[Entries taken from a collection]
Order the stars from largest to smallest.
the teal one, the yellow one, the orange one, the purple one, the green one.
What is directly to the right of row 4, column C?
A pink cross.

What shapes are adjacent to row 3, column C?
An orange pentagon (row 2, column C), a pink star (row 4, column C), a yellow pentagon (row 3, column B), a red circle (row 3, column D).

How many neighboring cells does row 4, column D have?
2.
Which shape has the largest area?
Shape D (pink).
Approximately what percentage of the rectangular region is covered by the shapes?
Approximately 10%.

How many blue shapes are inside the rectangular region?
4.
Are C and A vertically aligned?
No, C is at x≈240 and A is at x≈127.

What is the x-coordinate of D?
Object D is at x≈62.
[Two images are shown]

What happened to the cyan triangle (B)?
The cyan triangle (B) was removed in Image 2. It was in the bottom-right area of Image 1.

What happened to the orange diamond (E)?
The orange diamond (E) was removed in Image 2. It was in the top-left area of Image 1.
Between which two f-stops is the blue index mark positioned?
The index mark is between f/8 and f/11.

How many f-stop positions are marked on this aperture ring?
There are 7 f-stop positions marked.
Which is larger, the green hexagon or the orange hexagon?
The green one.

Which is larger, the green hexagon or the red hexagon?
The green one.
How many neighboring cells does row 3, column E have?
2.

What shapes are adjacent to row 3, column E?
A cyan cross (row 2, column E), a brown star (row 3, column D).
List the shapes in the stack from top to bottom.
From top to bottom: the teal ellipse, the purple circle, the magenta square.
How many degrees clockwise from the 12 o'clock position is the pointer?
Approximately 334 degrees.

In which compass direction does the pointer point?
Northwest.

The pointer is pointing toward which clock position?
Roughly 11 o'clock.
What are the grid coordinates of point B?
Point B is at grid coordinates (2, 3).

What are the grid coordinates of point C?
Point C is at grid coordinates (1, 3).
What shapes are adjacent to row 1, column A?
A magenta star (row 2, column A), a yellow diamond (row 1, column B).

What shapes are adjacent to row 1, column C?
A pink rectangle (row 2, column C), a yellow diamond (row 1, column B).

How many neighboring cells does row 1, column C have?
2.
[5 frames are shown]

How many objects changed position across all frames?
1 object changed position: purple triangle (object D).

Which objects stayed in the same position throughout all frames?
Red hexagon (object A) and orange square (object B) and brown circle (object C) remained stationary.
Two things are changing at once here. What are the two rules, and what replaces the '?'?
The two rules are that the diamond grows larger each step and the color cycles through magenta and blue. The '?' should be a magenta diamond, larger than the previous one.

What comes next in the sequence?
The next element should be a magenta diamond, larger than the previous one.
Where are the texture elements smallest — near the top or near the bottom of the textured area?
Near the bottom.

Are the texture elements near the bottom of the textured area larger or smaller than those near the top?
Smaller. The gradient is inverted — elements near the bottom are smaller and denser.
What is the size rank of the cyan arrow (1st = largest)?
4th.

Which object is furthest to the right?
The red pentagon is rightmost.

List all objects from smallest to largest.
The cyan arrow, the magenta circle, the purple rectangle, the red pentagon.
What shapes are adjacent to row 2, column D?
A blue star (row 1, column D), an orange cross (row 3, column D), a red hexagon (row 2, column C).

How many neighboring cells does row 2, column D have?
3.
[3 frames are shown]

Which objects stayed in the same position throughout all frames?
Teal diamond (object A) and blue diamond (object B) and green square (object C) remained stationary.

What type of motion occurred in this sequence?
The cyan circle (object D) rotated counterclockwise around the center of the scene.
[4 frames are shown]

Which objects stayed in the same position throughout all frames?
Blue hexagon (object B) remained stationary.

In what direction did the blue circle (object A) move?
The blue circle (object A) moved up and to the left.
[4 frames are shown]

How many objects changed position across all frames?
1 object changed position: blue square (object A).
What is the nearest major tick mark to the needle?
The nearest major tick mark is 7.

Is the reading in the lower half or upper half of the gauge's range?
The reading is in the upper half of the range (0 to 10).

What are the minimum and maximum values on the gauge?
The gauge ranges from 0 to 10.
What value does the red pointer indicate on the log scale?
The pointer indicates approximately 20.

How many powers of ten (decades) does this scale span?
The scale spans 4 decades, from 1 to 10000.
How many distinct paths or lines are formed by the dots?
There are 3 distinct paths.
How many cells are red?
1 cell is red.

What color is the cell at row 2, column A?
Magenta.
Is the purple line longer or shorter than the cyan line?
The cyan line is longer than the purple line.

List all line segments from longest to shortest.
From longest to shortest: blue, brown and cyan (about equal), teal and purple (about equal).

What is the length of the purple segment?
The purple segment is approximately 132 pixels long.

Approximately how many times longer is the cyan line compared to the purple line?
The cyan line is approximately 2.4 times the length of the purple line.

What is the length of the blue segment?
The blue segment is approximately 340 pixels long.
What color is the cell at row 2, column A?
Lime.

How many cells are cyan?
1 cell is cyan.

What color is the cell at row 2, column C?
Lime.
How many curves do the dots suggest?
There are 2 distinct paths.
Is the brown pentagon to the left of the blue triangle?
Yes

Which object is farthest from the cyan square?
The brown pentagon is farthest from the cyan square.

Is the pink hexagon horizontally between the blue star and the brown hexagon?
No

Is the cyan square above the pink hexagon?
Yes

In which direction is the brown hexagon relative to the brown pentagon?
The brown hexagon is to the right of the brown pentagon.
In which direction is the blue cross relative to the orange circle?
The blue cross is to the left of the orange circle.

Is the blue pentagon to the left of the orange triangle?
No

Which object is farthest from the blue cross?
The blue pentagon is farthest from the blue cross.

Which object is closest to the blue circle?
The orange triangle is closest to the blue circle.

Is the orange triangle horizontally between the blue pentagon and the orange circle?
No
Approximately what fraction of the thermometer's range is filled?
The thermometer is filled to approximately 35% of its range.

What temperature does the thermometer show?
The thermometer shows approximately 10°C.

* **EXERCISE PROMPT**:
Each entry above is to be returned exactly as given.

* **TASK RESULT**:
Order the stars from largest to smallest.
the teal one, the yellow one, the orange one, the purple one, the green one.
What is directly to the right of row 4, column C?
A pink cross.

What shapes are adjacent to row 3, column C?
An orange pentagon (row 2, column C), a pink star (row 4, column C), a yellow pentagon (row 3, column B), a red circle (row 3, column D).

How many neighboring cells does row 4, column D have?
2.
Which shape has the largest area?
Shape D (pink).
Approximately what percentage of the rectangular region is covered by the shapes?
Approximately 10%.

How many blue shapes are inside the rectangular region?
4.
Are C and A vertically aligned?
No, C is at x≈240 and A is at x≈127.

What is the x-coordinate of D?
Object D is at x≈62.
[Two images are shown]

What happened to the cyan triangle (B)?
The cyan triangle (B) was removed in Image 2. It was in the bottom-right area of Image 1.

What happened to the orange diamond (E)?
The orange diamond (E) was removed in Image 2. It was in the top-left area of Image 1.
Between which two f-stops is the blue index mark positioned?
The index mark is between f/8 and f/11.

How many f-stop positions are marked on this aperture ring?
There are 7 f-stop positions marked.
Which is larger, the green hexagon or the orange hexagon?
The green one.

Which is larger, the green hexagon or the red hexagon?
The green one.
How many neighboring cells does row 3, column E have?
2.

What shapes are adjacent to row 3, column E?
A cyan cross (row 2, column E), a brown star (row 3, column D).
List the shapes in the stack from top to bottom.
From top to bottom: the teal ellipse, the purple circle, the magenta square.
How many degrees clockwise from the 12 o'clock position is the pointer?
Approximately 334 degrees.

In which compass direction does the pointer point?
Northwest.

The pointer is pointing toward which clock position?
Roughly 11 o'clock.
What are the grid coordinates of point B?
Point B is at grid coordinates (2, 3).

What are the grid coordinates of point C?
Point C is at grid coordinates (1, 3).
What shapes are adjacent to row 1, column A?
A magenta star (row 2, column A), a yellow diamond (row 1, column B).

What shapes are adjacent to row 1, column C?
A pink rectangle (row 2, column C), a yellow diamond (row 1, column B).

How many neighboring cells does row 1, column C have?
2.
[5 frames are shown]

How many objects changed position across all frames?
1 object changed position: purple triangle (object D).

Which objects stayed in the same position throughout all frames?
Red hexagon (object A) and orange square (object B) and brown circle (object C) remained stationary.
Two things are changing at once here. What are the two rules, and what replaces the '?'?
The two rules are that the diamond grows larger each step and the color cycles through magenta and blue. The '?' should be a magenta diamond, larger than the previous one.

What comes next in the sequence?
The next element should be a magenta diamond, larger than the previous one.
Where are the texture elements smallest — near the top or near the bottom of the textured area?
Near the bottom.

Are the texture elements near the bottom of the textured area larger or smaller than those near the top?
Smaller. The gradient is inverted — elements near the bottom are smaller and denser.
What is the size rank of the cyan arrow (1st = largest)?
4th.

Which object is furthest to the right?
The red pentagon is rightmost.

List all objects from smallest to largest.
The cyan arrow, the magenta circle, the purple rectangle, the red pentagon.
What shapes are adjacent to row 2, column D?
A blue star (row 1, column D), an orange cross (row 3, column D), a red hexagon (row 2, column C).

How many neighboring cells does row 2, column D have?
3.
[3 frames are shown]

Which objects stayed in the same position throughout all frames?
Teal diamond (object A) and blue diamond (object B) and green square (object C) remained stationary.

What type of motion occurred in this sequence?
The cyan circle (object D) rotated counterclockwise around the center of the scene.
[4 frames are shown]

Which objects stayed in the same position throughout all frames?
Blue hexagon (object B) remained stationary.

In what direction did the blue circle (object A) move?
The blue circle (object A) moved up and to the left.
[4 frames are shown]

How many objects changed position across all frames?
1 object changed position: blue square (object A).
What is the nearest major tick mark to the needle?
The nearest major tick mark is 7.

Is the reading in the lower half or upper half of the gauge's range?
The reading is in the upper half of the range (0 to 10).

What are the minimum and maximum values on the gauge?
The gauge ranges from 0 to 10.
What value does the red pointer indicate on the log scale?
The pointer indicates approximately 20.

How many powers of ten (decades) does this scale span?
The scale spans 4 decades, from 1 to 10000.
How many distinct paths or lines are formed by the dots?
There are 3 distinct paths.
How many cells are red?
1 cell is red.

What color is the cell at row 2, column A?
Magenta.
Is the purple line longer or shorter than the cyan line?
The cyan line is longer than the purple line.

List all line segments from longest to shortest.
From longest to shortest: blue, brown and cyan (about equal), teal and purple (about equal).

What is the length of the purple segment?
The purple segment is approximately 132 pixels long.

Approximately how many times longer is the cyan line compared to the purple line?
The cyan line is approximately 2.4 times the length of the purple line.

What is the length of the blue segment?
The blue segment is approximately 340 pixels long.
What color is the cell at row 2, column A?
Lime.

How many cells are cyan?
1 cell is cyan.

What color is the cell at row 2, column C?
Lime.
How many curves do the dots suggest?
There are 2 distinct paths.
Is the brown pentagon to the left of the blue triangle?
Yes

Which object is farthest from the cyan square?
The brown pentagon is farthest from the cyan square.

Is the pink hexagon horizontally between the blue star and the brown hexagon?
No

Is the cyan square above the pink hexagon?
Yes

In which direction is the brown hexagon relative to the brown pentagon?
The brown hexagon is to the right of the brown pentagon.
In which direction is the blue cross relative to the orange circle?
The blue cross is to the left of the orange circle.

Is the blue pentagon to the left of the orange triangle?
No

Which object is farthest from the blue cross?
The blue pentagon is farthest from the blue cross.

Which object is closest to the blue circle?
The orange triangle is closest to the blue circle.

Is the orange triangle horizontally between the blue pentagon and the orange circle?
No
Approximately what fraction of the thermometer's range is filled?
The thermometer is filled to approximately 35% of its range.

What temperature does the thermometer show?
The thermometer shows approximately 10°C.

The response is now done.